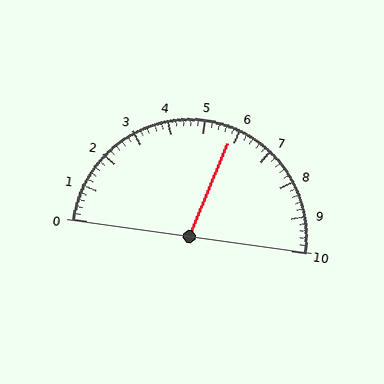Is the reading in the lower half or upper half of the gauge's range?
The reading is in the upper half of the range (0 to 10).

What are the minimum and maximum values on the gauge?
The gauge ranges from 0 to 10.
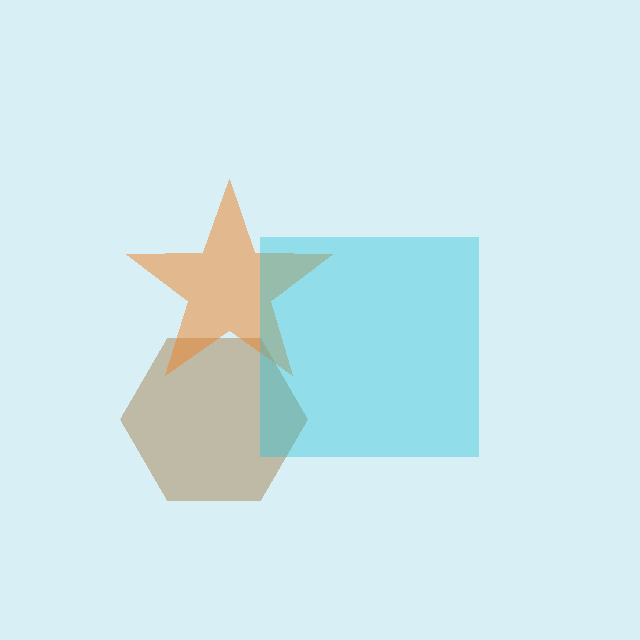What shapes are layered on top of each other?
The layered shapes are: a brown hexagon, an orange star, a cyan square.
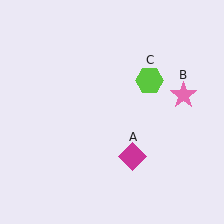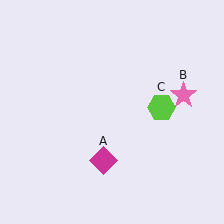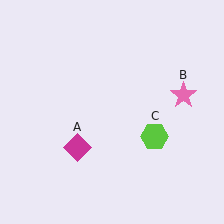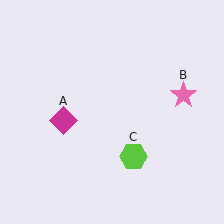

To be done - Reproduce the full material exactly, excluding the pictures.

Written answer -
Is the reading in the lower half or upper half of the gauge's range?
The reading is in the upper half of the range (0 to 10).

What are the minimum and maximum values on the gauge?
The gauge ranges from 0 to 10.
What shapes are layered on top of each other?
The layered shapes are: a brown hexagon, an orange star, a cyan square.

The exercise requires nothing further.